● **What is asked**:
Copy, exactly and only, the lines from the one with "Rank all shapes" up to and including the one with "Do circles A and D overlap?", leaving pictures out.

● **Input rows**:
______________________________

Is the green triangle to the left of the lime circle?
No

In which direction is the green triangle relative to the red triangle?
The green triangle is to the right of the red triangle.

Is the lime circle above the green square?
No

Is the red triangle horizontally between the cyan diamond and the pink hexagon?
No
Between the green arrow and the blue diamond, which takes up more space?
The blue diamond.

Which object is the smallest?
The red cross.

______________________________

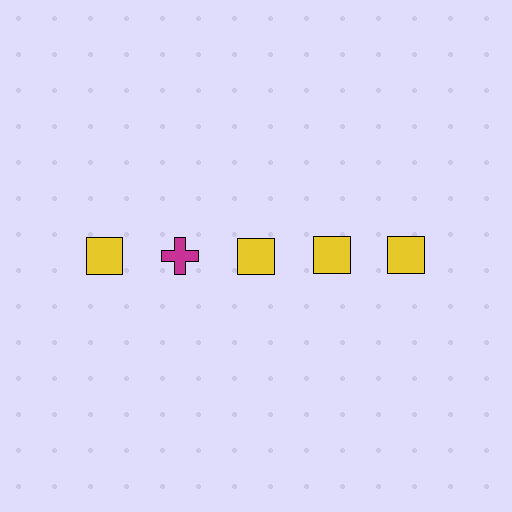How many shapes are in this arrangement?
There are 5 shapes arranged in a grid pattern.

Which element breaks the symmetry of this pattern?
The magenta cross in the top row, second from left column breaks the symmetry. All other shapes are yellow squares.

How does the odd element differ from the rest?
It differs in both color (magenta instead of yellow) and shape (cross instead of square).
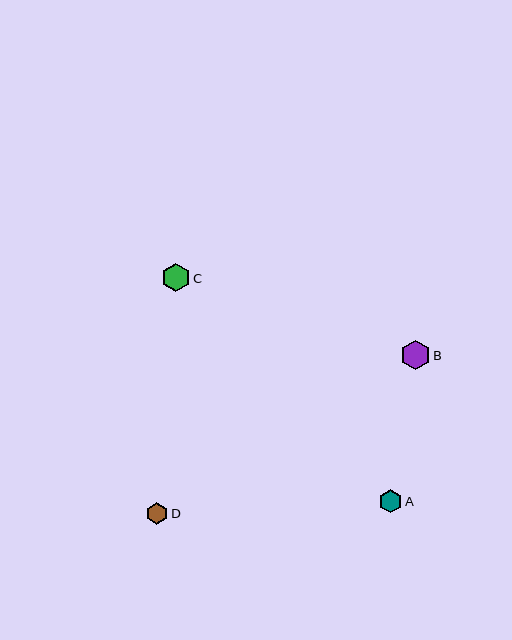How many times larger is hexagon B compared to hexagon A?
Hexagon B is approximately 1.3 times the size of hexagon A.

______________________________

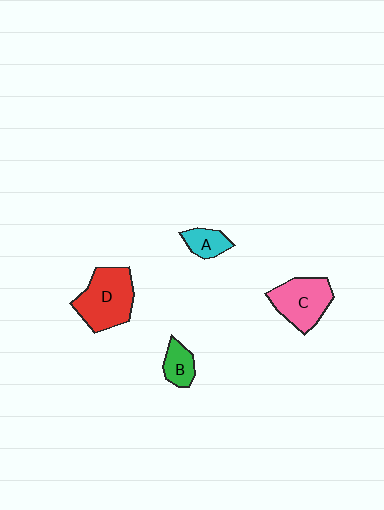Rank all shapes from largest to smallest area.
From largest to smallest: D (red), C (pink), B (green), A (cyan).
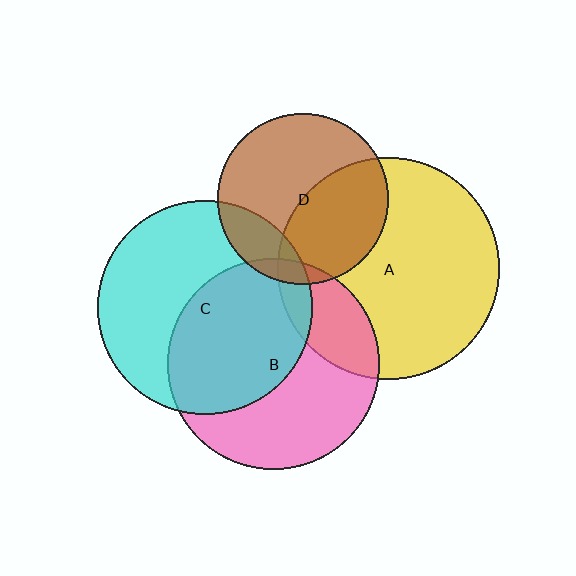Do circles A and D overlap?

______________________________

● **Exercise answer**:
Rank all shapes from largest to smallest area.
From largest to smallest: D (red), C (pink), B (green), A (cyan).
Do circles A and D overlap?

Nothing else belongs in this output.